Among the entries below, find the line with "Is there more red or more pink?", then quote it and each following line up to and including the line with "Is the temperature above or below -10°C?", and nothing else.

[A block of data]
-- begin --
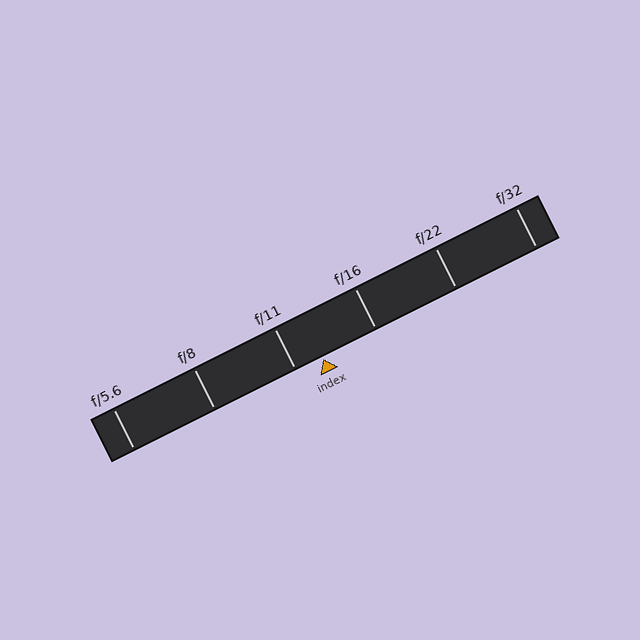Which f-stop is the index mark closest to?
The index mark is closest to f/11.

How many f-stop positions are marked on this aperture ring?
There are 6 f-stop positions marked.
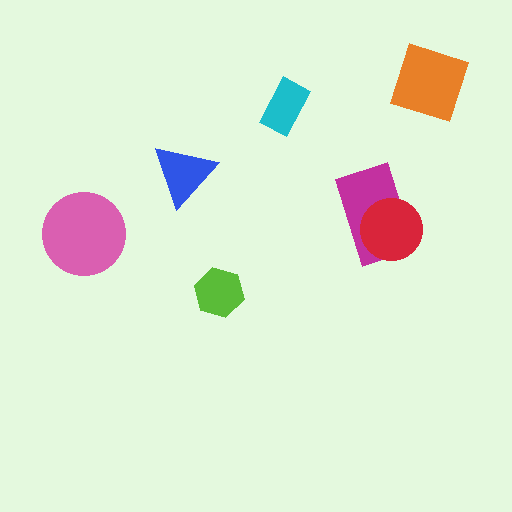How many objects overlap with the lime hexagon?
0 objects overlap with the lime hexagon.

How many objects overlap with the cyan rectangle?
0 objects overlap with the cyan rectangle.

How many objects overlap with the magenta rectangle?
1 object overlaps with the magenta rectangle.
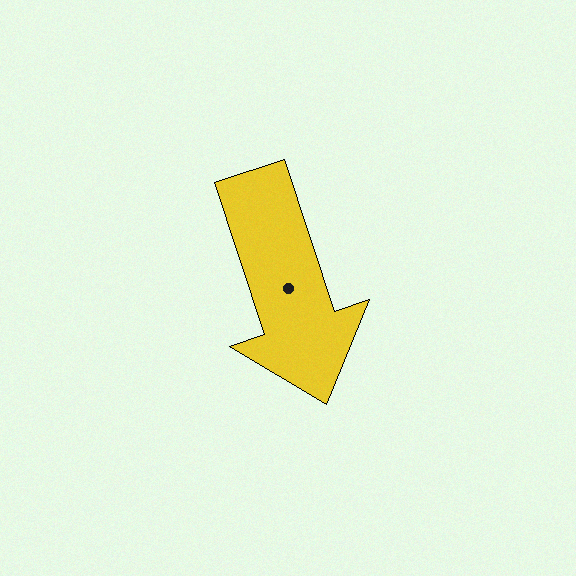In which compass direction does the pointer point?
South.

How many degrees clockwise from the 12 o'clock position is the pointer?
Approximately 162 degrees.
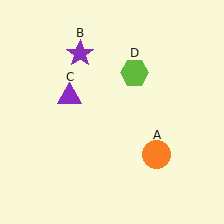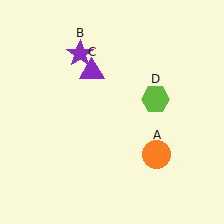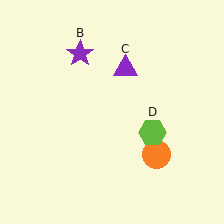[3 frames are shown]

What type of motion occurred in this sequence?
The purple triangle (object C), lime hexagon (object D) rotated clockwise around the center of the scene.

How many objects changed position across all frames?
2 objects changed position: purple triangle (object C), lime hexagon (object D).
-- end --
-- begin --
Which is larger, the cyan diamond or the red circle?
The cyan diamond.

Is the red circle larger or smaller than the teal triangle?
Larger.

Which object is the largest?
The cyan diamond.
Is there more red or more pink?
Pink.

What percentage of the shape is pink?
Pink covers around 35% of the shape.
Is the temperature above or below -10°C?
-- end --
▸ **RIGHT ANSWER**:
Is there more red or more pink?
Pink.

What percentage of the shape is pink?
Pink covers around 35% of the shape.
Is the temperature above or below -10°C?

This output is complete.